:: Required task ::
Below is a set of entries. Reproduce exactly the lines from the one containing "How many objects" through the end, both included.

:: The input ::
_ _ _ _ _ _ _

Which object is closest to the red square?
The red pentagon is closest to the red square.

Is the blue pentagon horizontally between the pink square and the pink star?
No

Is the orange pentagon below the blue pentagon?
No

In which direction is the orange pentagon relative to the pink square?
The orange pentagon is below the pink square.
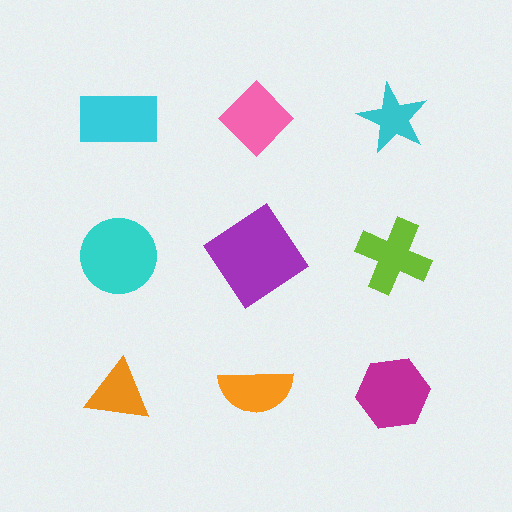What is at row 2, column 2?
A purple diamond.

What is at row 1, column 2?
A pink diamond.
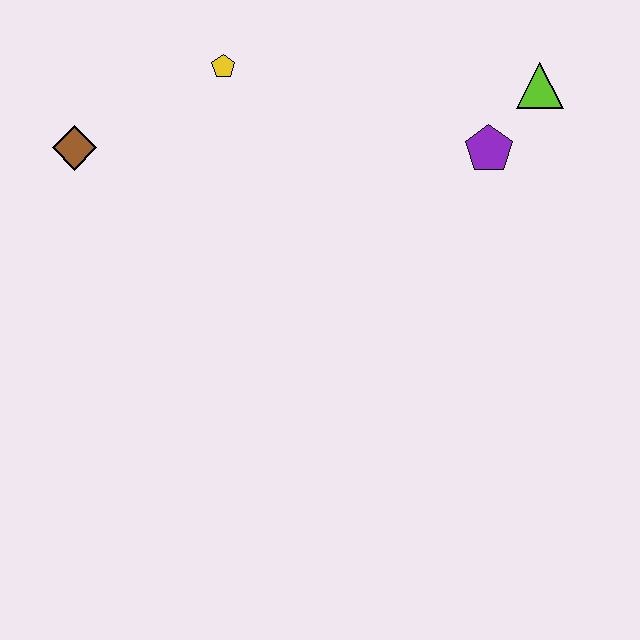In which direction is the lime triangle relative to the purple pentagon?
The lime triangle is above the purple pentagon.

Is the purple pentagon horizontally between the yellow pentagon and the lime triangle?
Yes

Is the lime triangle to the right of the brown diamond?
Yes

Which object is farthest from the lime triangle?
The brown diamond is farthest from the lime triangle.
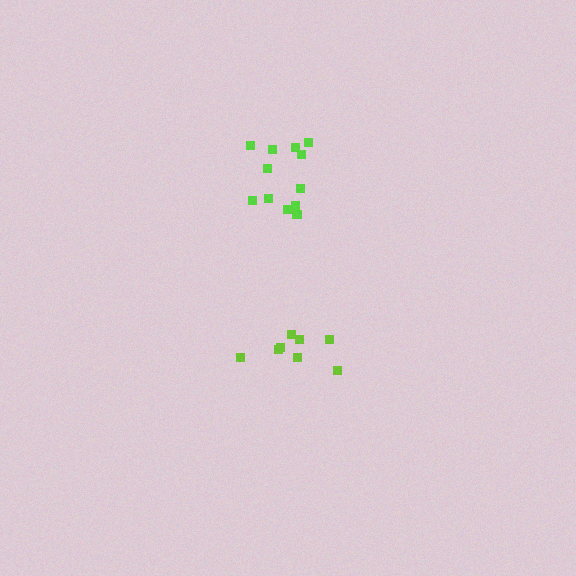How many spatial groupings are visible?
There are 2 spatial groupings.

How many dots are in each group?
Group 1: 8 dots, Group 2: 12 dots (20 total).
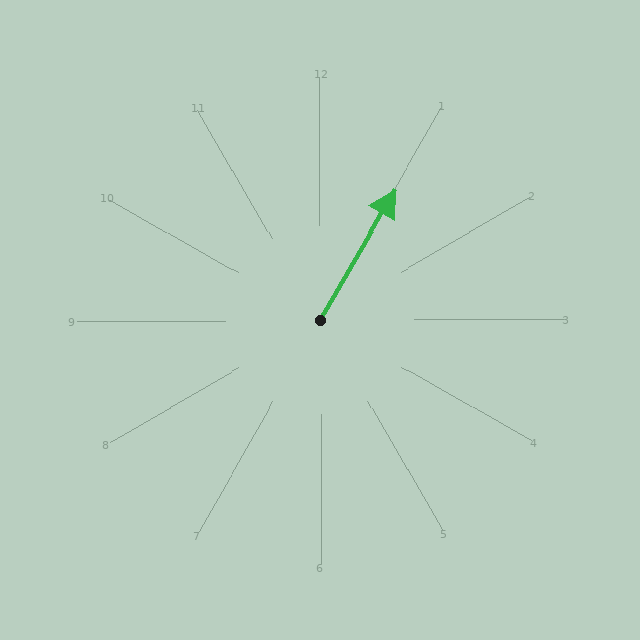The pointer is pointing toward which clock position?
Roughly 1 o'clock.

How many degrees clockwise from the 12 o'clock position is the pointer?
Approximately 30 degrees.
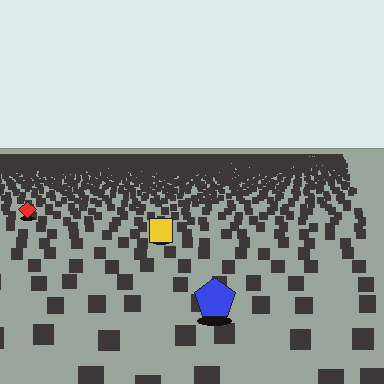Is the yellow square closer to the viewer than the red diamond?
Yes. The yellow square is closer — you can tell from the texture gradient: the ground texture is coarser near it.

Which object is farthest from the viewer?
The red diamond is farthest from the viewer. It appears smaller and the ground texture around it is denser.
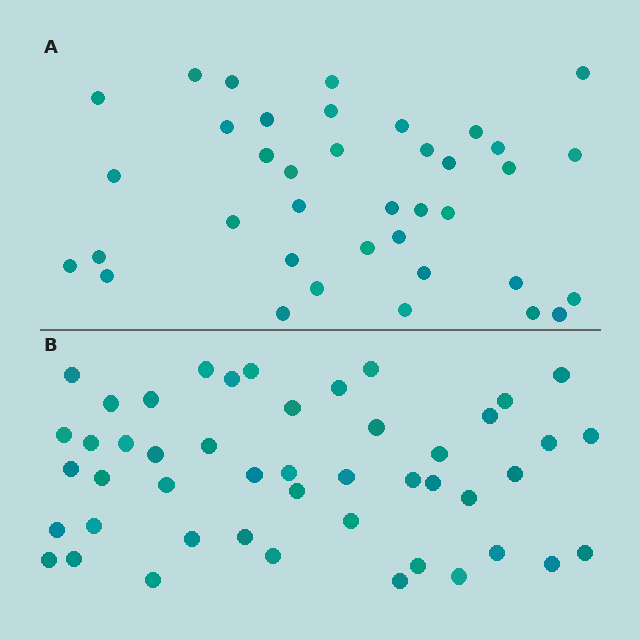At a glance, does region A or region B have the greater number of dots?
Region B (the bottom region) has more dots.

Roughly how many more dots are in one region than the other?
Region B has roughly 8 or so more dots than region A.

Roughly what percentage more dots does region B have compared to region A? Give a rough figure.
About 25% more.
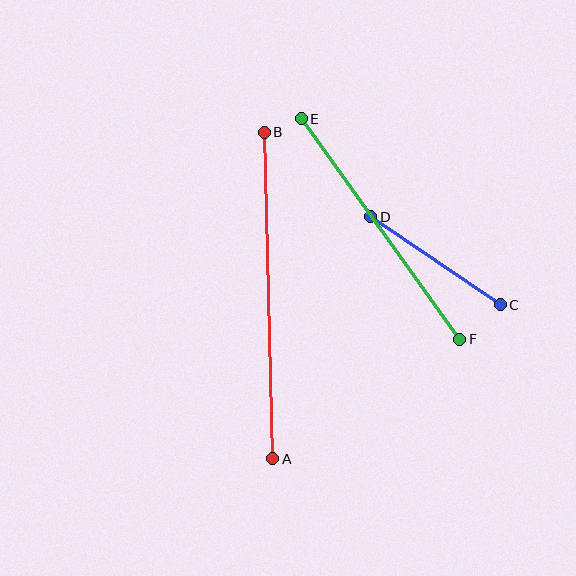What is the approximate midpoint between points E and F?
The midpoint is at approximately (381, 229) pixels.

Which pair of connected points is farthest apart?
Points A and B are farthest apart.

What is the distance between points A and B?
The distance is approximately 326 pixels.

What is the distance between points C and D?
The distance is approximately 156 pixels.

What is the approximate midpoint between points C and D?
The midpoint is at approximately (435, 261) pixels.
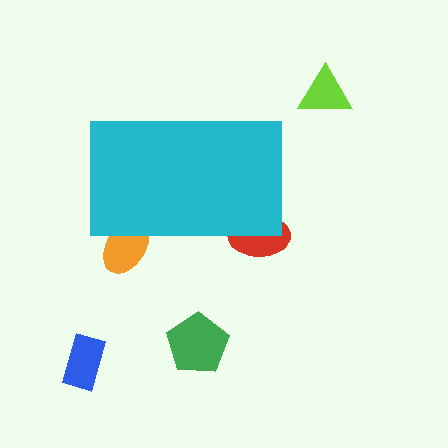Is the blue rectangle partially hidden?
No, the blue rectangle is fully visible.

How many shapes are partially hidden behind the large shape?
2 shapes are partially hidden.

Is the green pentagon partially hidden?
No, the green pentagon is fully visible.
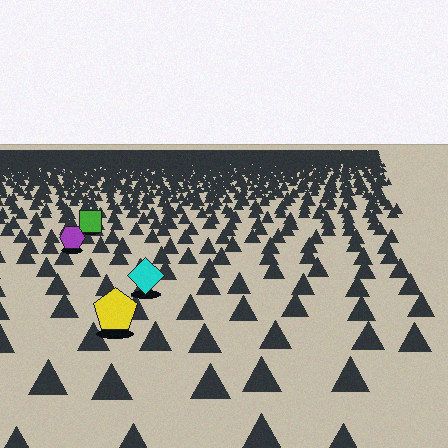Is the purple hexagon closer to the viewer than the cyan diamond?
No. The cyan diamond is closer — you can tell from the texture gradient: the ground texture is coarser near it.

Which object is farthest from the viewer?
The green square is farthest from the viewer. It appears smaller and the ground texture around it is denser.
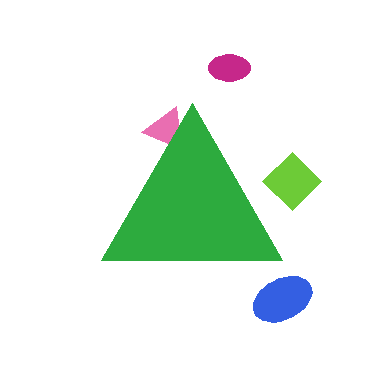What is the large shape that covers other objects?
A green triangle.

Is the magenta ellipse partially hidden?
No, the magenta ellipse is fully visible.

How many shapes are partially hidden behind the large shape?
1 shape is partially hidden.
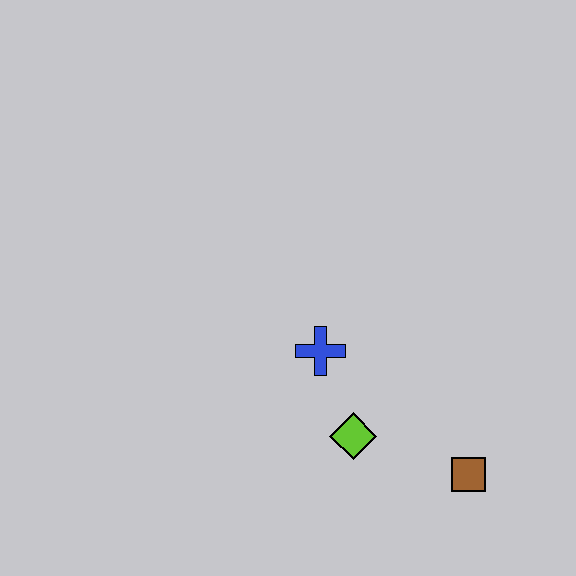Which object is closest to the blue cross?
The lime diamond is closest to the blue cross.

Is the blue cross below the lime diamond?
No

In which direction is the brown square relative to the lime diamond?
The brown square is to the right of the lime diamond.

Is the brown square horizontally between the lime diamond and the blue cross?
No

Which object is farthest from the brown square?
The blue cross is farthest from the brown square.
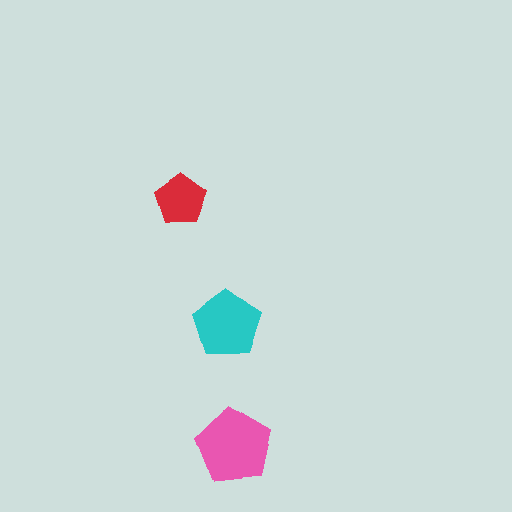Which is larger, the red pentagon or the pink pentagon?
The pink one.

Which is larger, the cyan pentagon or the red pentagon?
The cyan one.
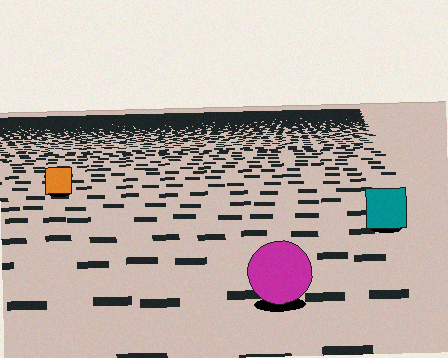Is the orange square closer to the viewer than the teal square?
No. The teal square is closer — you can tell from the texture gradient: the ground texture is coarser near it.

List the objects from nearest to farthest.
From nearest to farthest: the magenta circle, the teal square, the orange square.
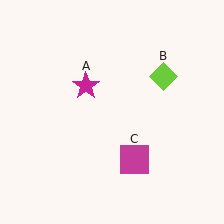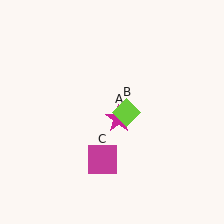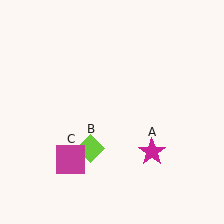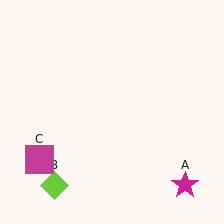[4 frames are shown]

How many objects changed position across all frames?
3 objects changed position: magenta star (object A), lime diamond (object B), magenta square (object C).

_ _ _ _ _ _ _

:: Answer below ::
How many objects changed position across all frames?
3 objects changed position: magenta star (object A), lime diamond (object B), magenta square (object C).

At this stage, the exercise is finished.